__DIRECTIVE__:
Exactly reproduce the lines of the listing below from the one containing "Which color takes up the most area?" through the one containing "[4 frames are shown]". Skip the images.

[Questions about shape properties]
>>>
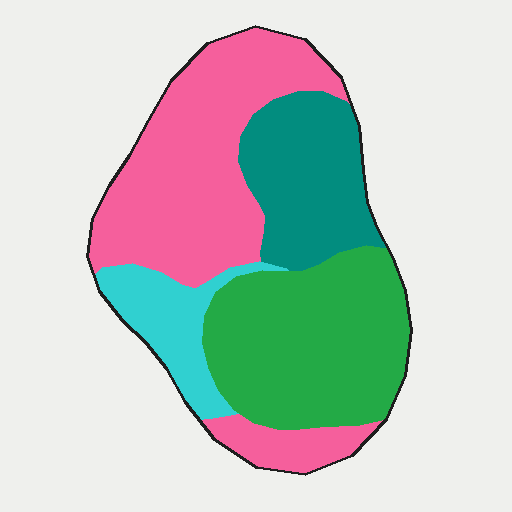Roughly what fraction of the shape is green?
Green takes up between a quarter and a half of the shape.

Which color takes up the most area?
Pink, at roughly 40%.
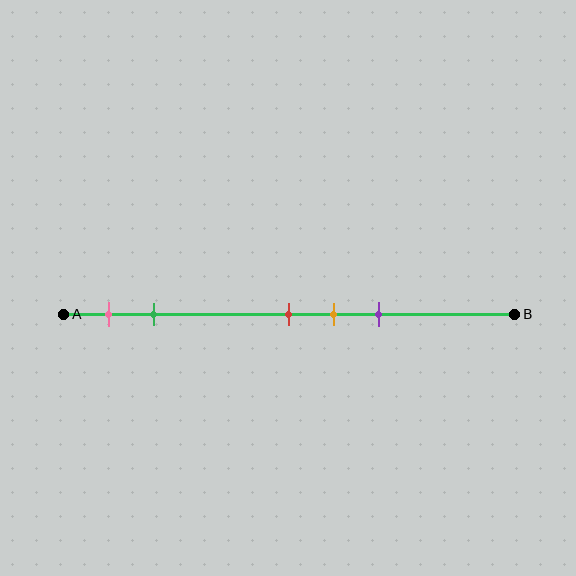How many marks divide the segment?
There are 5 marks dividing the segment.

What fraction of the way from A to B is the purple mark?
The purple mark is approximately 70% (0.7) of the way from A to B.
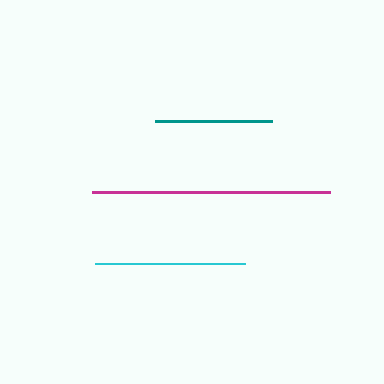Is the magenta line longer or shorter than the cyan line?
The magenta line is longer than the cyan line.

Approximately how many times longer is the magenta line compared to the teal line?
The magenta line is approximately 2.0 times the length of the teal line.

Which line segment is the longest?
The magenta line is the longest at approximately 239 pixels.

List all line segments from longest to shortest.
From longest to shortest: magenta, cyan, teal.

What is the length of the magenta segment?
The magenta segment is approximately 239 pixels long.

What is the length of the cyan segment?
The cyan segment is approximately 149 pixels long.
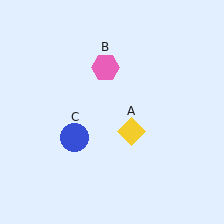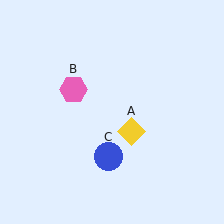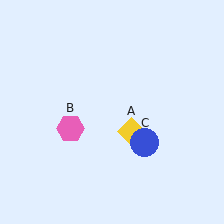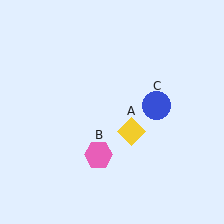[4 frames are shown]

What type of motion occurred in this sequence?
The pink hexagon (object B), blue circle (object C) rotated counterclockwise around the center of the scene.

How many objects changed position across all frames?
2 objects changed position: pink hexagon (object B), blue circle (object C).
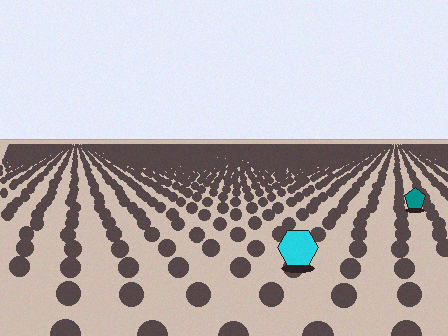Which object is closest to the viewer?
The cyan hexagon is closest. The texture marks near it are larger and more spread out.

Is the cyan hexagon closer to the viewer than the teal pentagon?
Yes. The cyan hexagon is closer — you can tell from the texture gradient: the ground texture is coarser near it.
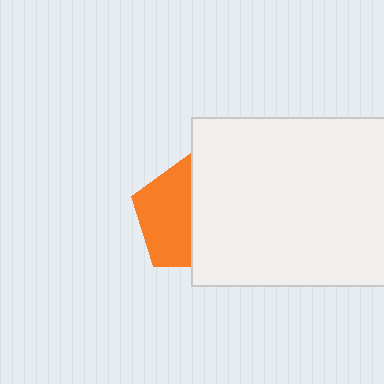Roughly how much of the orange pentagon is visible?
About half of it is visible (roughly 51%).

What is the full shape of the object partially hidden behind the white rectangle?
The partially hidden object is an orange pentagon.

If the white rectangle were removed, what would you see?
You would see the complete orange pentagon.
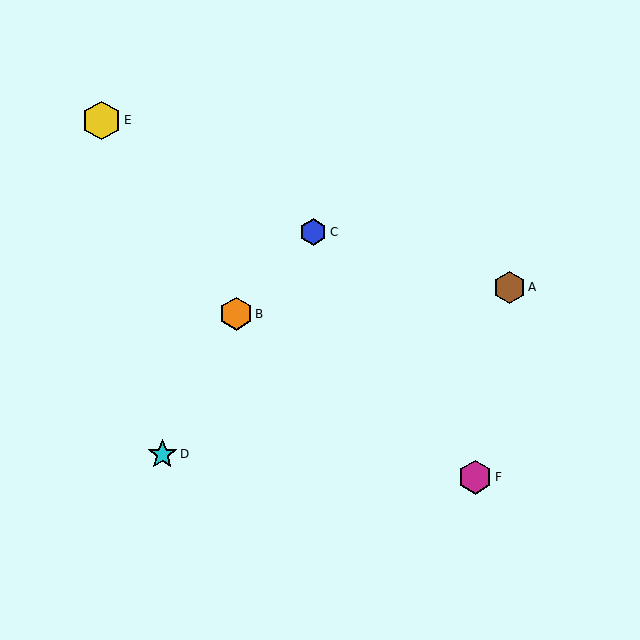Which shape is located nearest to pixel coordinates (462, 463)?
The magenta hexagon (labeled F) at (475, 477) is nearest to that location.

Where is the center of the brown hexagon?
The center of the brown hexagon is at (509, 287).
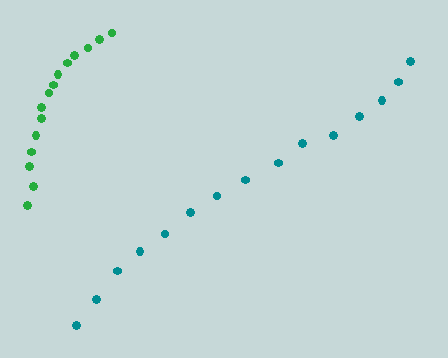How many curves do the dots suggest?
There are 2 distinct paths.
<<<
>>>
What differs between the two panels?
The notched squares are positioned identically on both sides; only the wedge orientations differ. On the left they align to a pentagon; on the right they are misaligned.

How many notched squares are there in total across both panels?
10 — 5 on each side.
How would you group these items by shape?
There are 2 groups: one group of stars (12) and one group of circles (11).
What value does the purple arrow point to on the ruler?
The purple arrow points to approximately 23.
<<<
__EXPECTED ANSWER__:
Which color takes up the most area?
Pink, at roughly 40%.
How many marks divide the segment?
There are 5 marks dividing the segment.

What fraction of the way from A to B is the purple mark?
The purple mark is approximately 70% (0.7) of the way from A to B.
Is the magenta line longer or shorter than the cyan line?
The magenta line is longer than the cyan line.

Approximately how many times longer is the magenta line compared to the teal line?
The magenta line is approximately 2.0 times the length of the teal line.

Which line segment is the longest?
The magenta line is the longest at approximately 239 pixels.

List all line segments from longest to shortest.
From longest to shortest: magenta, cyan, teal.

What is the length of the magenta segment?
The magenta segment is approximately 239 pixels long.

What is the length of the cyan segment?
The cyan segment is approximately 149 pixels long.
[4 frames are shown]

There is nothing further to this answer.